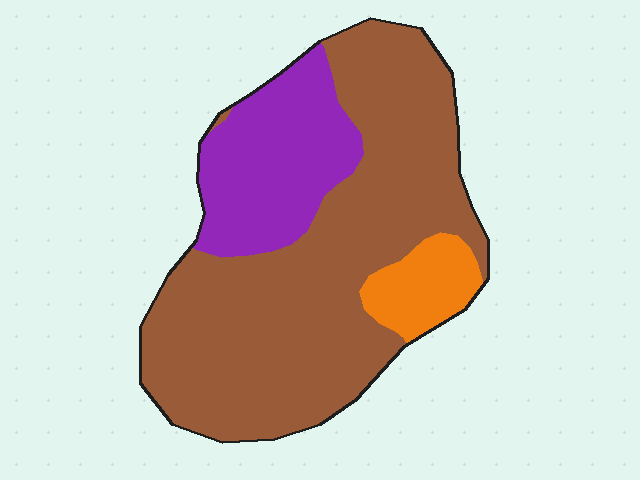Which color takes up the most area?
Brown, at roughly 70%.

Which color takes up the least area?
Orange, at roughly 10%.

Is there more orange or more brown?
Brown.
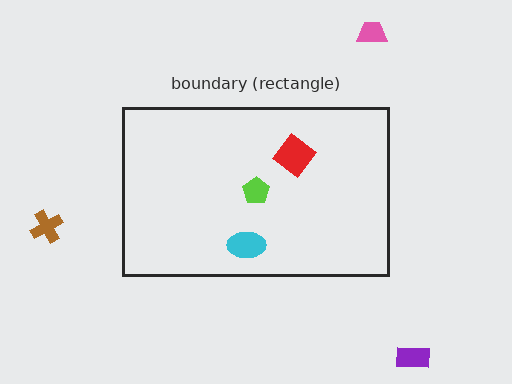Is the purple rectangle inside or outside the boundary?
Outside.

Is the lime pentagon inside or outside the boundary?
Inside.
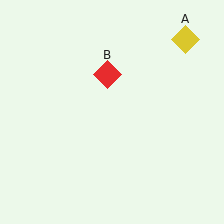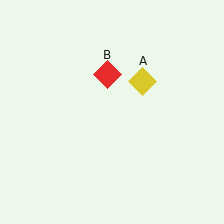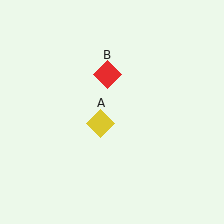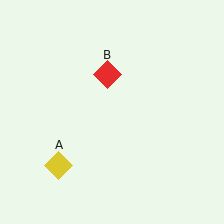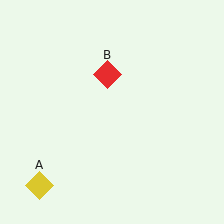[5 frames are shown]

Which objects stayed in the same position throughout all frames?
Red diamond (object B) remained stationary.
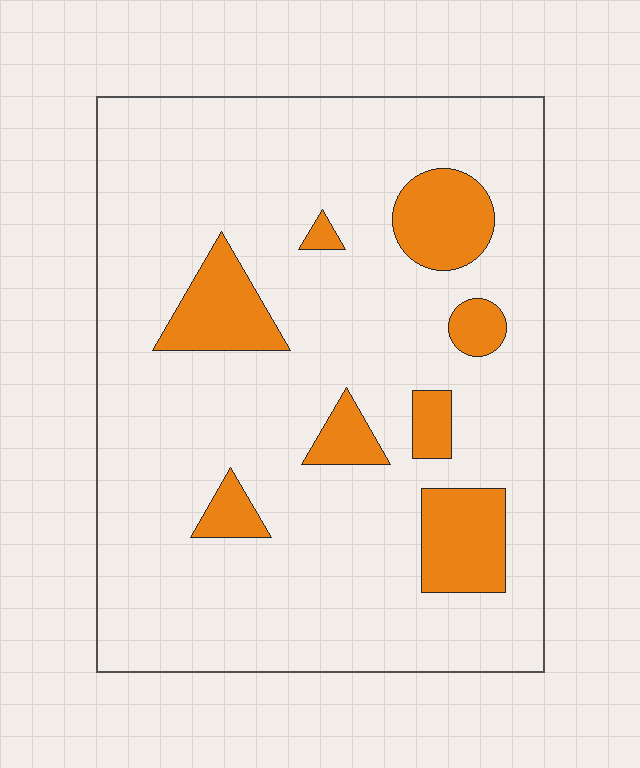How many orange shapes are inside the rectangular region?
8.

==

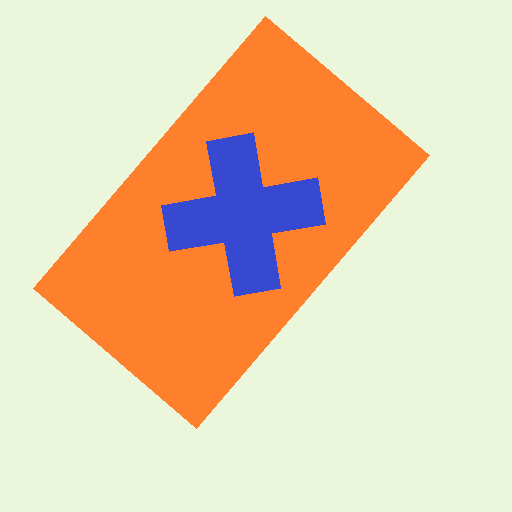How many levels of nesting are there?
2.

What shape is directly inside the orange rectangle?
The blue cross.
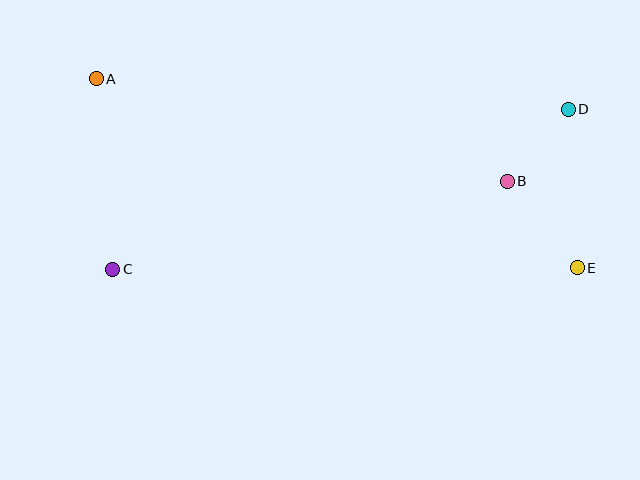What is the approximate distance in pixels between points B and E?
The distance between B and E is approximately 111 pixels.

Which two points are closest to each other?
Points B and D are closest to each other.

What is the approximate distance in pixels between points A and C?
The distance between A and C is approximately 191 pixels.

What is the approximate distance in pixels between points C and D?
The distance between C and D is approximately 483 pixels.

= Exercise task =
Nothing but the lines from the one with "Which color takes up the most area?" down to the one with "[5 frames are shown]" should be printed, both of them included. Leave out the pictures.

= Output =
Which color takes up the most area?
Brown, at roughly 70%.

Which color takes up the least area?
Orange, at roughly 10%.

Is there more orange or more brown?
Brown.
Is the purple rectangle inside or outside the boundary?
Outside.

Is the lime pentagon inside or outside the boundary?
Inside.
[5 frames are shown]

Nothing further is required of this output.